===== Source data

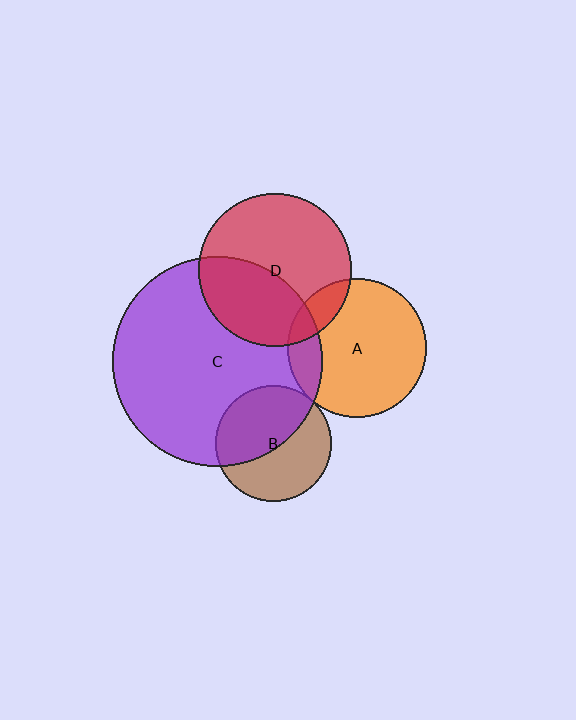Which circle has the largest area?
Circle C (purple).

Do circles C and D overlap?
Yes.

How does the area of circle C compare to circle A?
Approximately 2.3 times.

==========
===== Source data

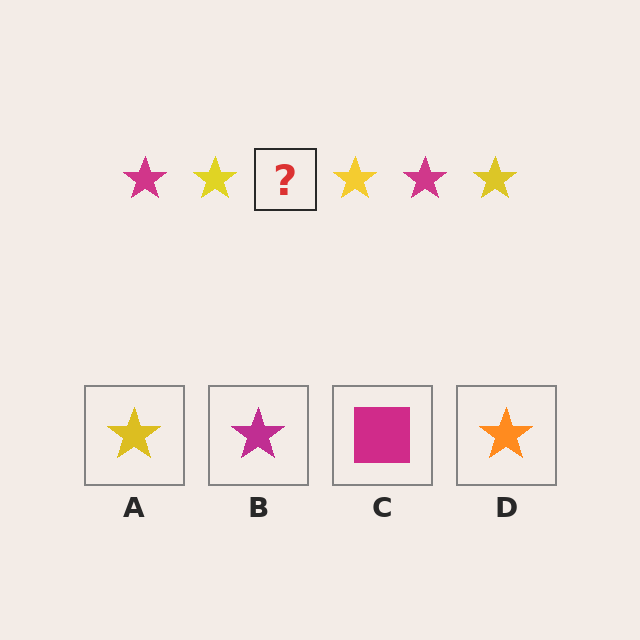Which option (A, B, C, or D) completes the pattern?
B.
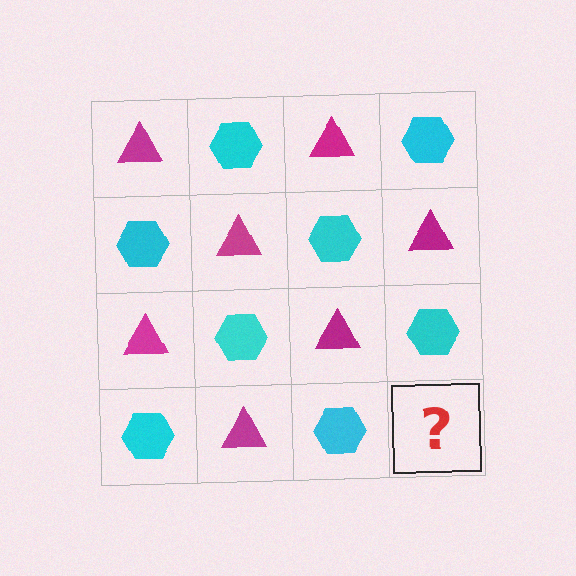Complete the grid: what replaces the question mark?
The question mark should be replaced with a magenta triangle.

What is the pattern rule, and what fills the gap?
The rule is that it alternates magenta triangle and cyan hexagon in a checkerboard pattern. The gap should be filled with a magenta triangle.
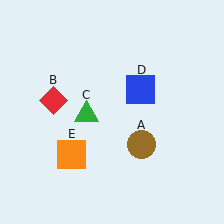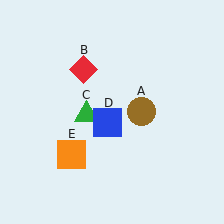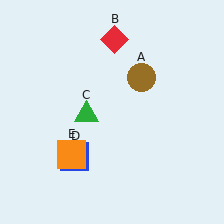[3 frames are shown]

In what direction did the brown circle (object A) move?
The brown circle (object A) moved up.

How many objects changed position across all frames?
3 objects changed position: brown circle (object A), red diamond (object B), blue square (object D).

==========

**Problem details**: Skip every picture. Repeat the lines from the one with "What is the" through the one with "[3 frames are shown]", both ends included.

**Full solution**:
What is the pattern rule, and what fills the gap?
The rule is that it alternates magenta triangle and cyan hexagon in a checkerboard pattern. The gap should be filled with a magenta triangle.
[3 frames are shown]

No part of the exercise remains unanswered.